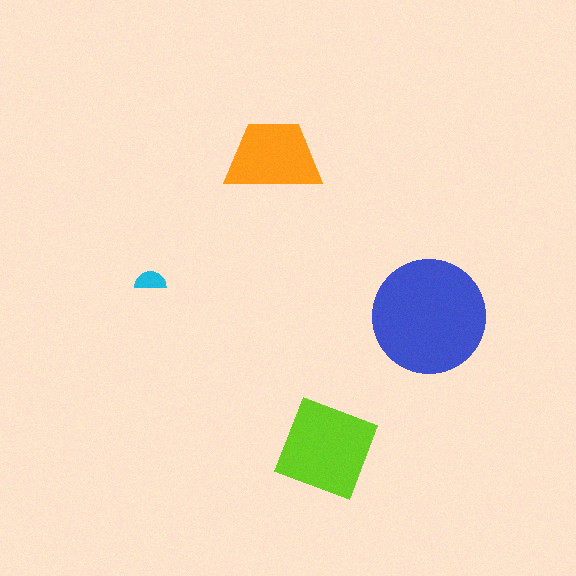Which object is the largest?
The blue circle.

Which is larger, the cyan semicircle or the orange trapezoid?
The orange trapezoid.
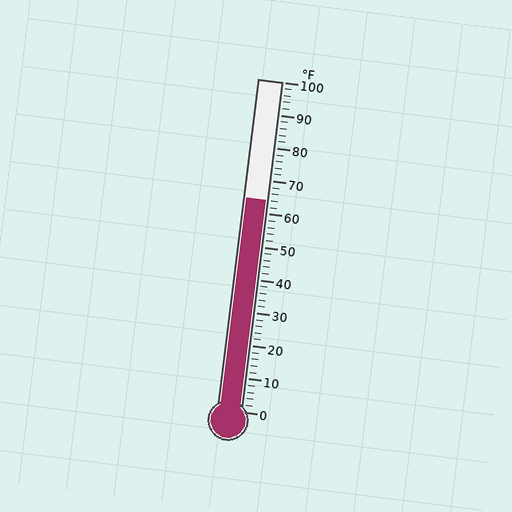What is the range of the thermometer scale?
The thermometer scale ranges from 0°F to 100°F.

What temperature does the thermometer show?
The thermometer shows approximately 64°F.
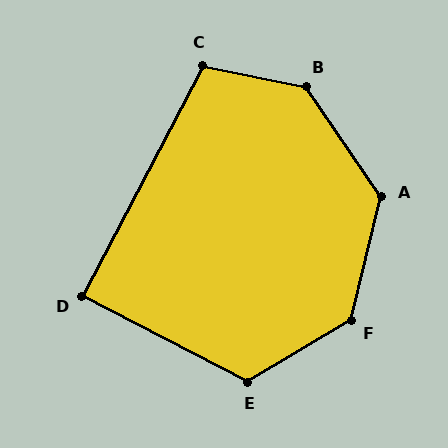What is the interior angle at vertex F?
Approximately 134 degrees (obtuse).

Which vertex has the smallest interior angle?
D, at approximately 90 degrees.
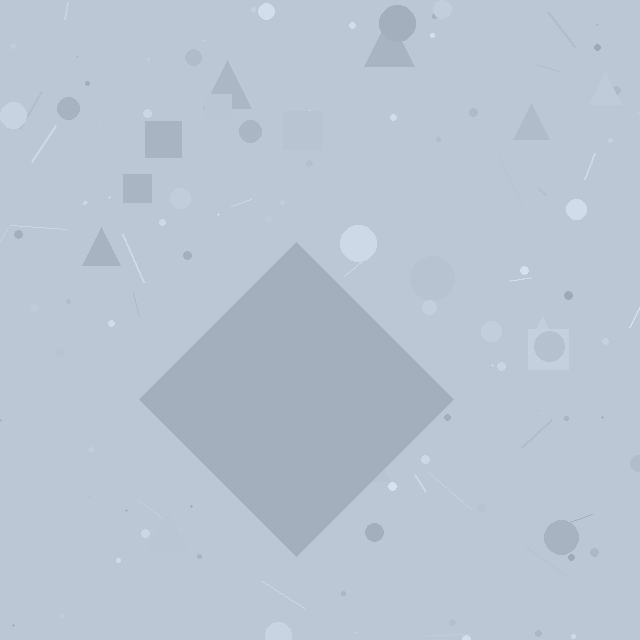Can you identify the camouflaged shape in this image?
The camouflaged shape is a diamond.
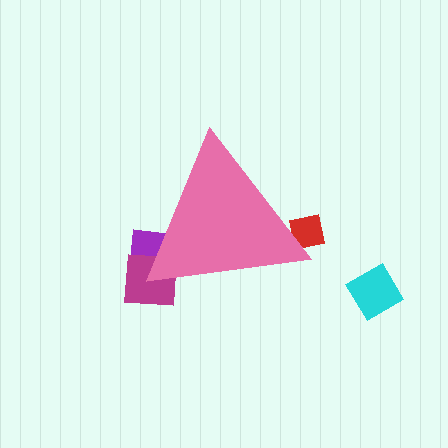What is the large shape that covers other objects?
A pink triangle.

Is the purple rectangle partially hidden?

* * *

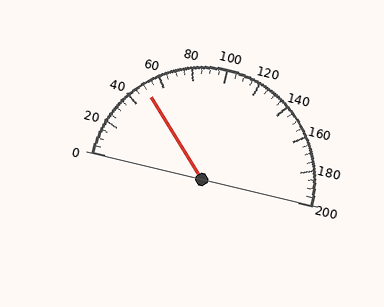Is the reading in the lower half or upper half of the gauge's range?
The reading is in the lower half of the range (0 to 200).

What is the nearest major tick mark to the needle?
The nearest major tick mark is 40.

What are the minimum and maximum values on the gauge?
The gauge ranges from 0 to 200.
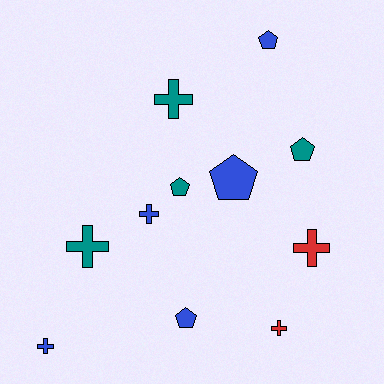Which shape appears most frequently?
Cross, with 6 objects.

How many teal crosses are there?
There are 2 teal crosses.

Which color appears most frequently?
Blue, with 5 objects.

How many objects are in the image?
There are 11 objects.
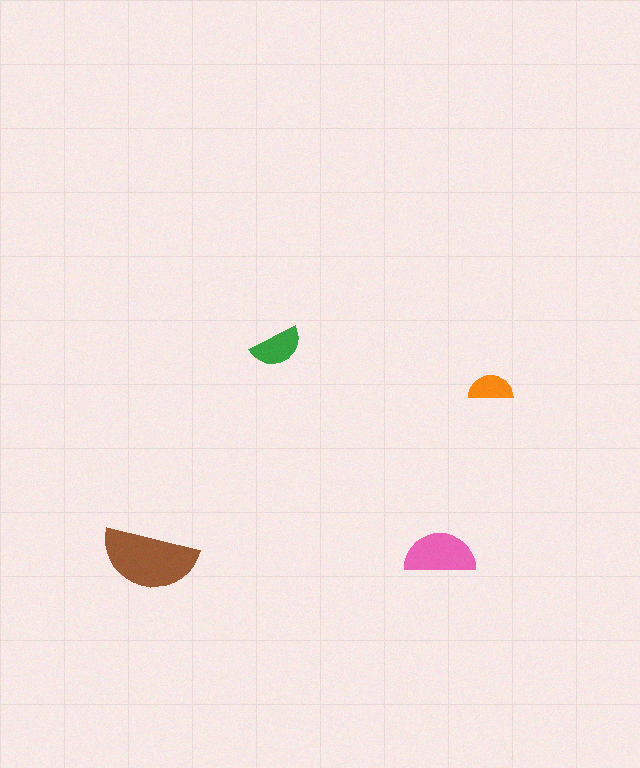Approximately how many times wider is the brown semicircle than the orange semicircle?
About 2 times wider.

...

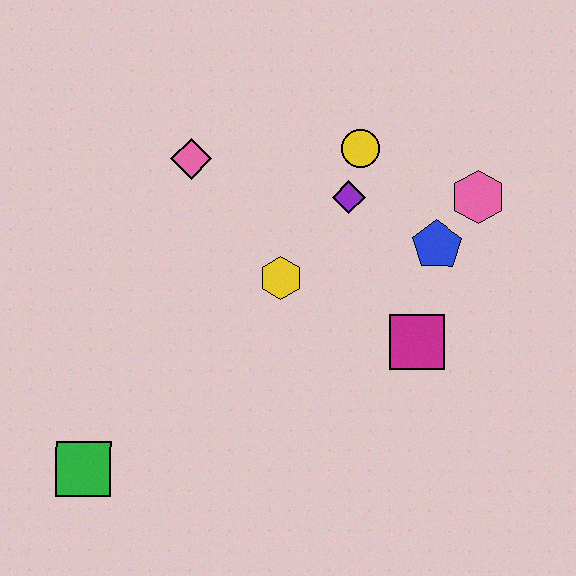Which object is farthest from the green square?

- Exercise requirements: Could you quote, word for word, only the lines from the one containing "What is the interior angle at vertex F?" through the one containing "Is the purple rectangle partially hidden?", both included, and leave out any pictures?

- Final answer:
What is the interior angle at vertex F?
Approximately 134 degrees (obtuse).

Which vertex has the smallest interior angle?
D, at approximately 90 degrees.
Can you identify the camouflaged shape in this image?
The camouflaged shape is a diamond.
What is the large shape that covers other objects?
A pink triangle.

Is the purple rectangle partially hidden?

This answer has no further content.